[Entries from a figure question set]
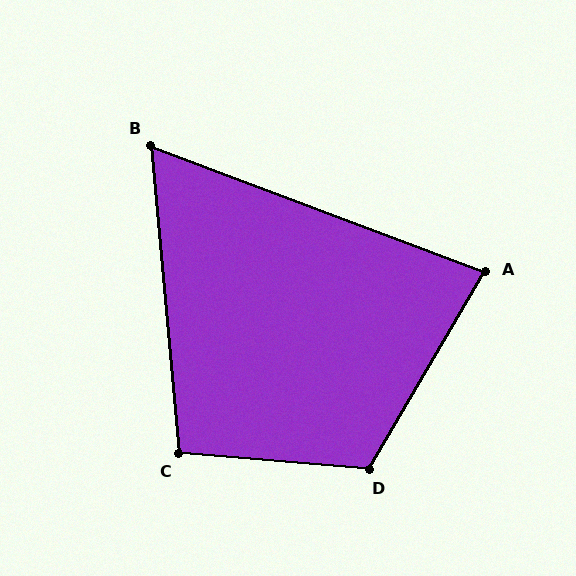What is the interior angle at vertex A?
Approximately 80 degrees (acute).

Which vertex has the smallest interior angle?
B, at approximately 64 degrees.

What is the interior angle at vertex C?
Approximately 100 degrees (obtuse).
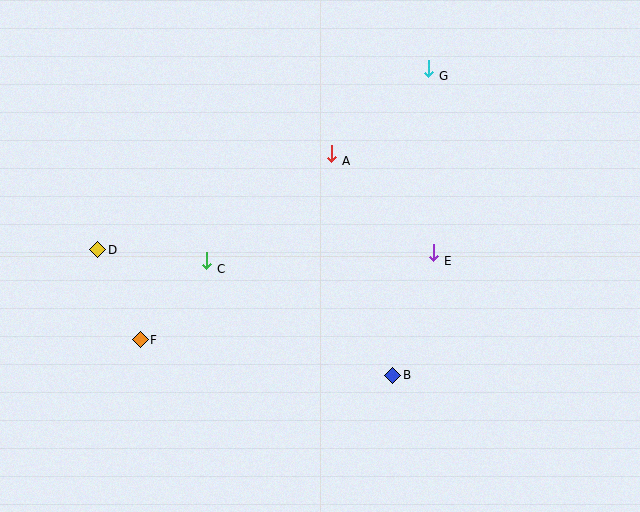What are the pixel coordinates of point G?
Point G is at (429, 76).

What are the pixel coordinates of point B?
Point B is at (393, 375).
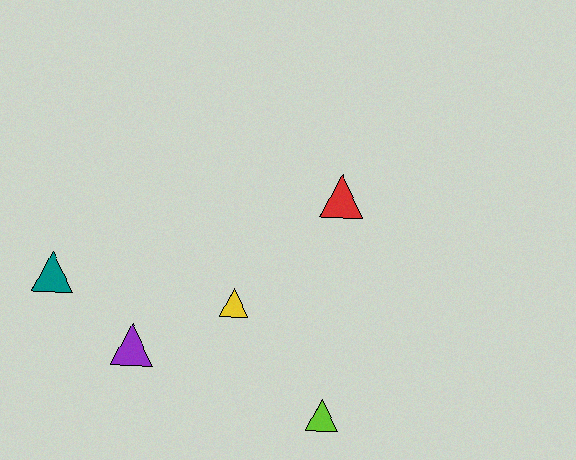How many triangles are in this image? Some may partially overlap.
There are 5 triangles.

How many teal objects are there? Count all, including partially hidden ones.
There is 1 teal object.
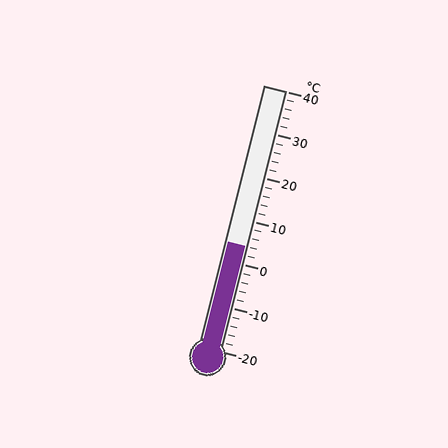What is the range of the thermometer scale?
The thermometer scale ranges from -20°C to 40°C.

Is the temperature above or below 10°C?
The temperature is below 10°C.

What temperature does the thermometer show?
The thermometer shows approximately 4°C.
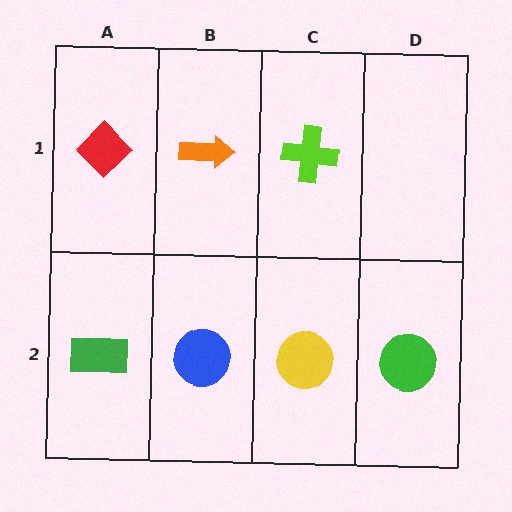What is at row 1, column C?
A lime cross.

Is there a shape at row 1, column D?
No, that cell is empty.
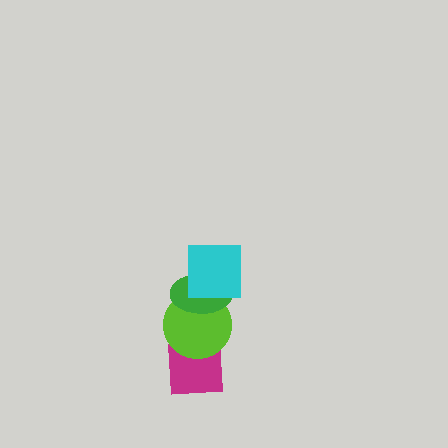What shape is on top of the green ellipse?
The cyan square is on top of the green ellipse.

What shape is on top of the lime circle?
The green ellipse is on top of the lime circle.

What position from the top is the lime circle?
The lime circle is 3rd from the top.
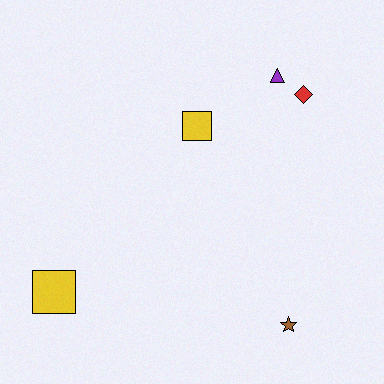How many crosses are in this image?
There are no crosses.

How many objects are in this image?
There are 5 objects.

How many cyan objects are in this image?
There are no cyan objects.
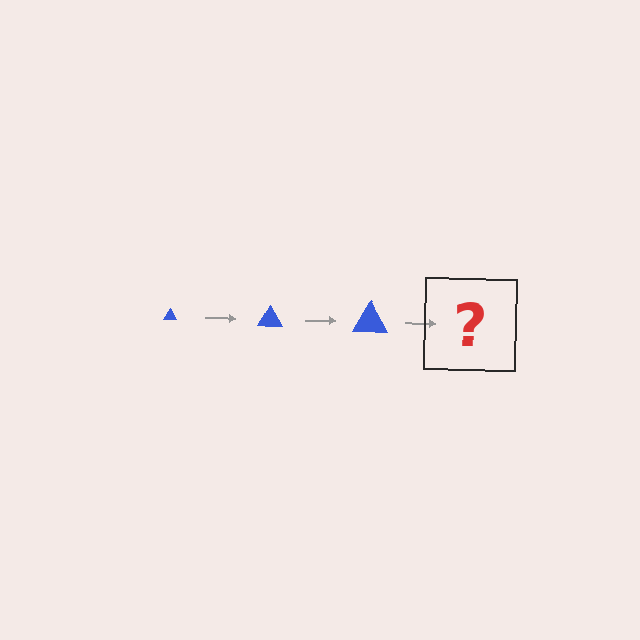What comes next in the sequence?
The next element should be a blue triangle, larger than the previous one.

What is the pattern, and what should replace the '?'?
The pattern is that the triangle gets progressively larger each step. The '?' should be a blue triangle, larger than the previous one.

* _Aim of the task_
Write out word for word every line from the line with "How many teal" through the final line of the records, both included, skipping the pictures.

* _Expected output_
How many teal objects are there? Count all, including partially hidden ones.
There is 1 teal object.
What is the range of the thermometer scale?
The thermometer scale ranges from -20°C to 40°C.

Is the temperature above or below 10°C?
The temperature is below 10°C.

What temperature does the thermometer show?
The thermometer shows approximately 4°C.
What is at row 1, column C?
A lime cross.

Is there a shape at row 1, column D?
No, that cell is empty.
What shape is on top of the green ellipse?
The cyan square is on top of the green ellipse.

What shape is on top of the lime circle?
The green ellipse is on top of the lime circle.

What position from the top is the lime circle?
The lime circle is 3rd from the top.
How many crosses are in this image?
There are no crosses.

How many objects are in this image?
There are 5 objects.

How many cyan objects are in this image?
There are no cyan objects.
What comes next in the sequence?
The next element should be a blue triangle, larger than the previous one.

What is the pattern, and what should replace the '?'?
The pattern is that the triangle gets progressively larger each step. The '?' should be a blue triangle, larger than the previous one.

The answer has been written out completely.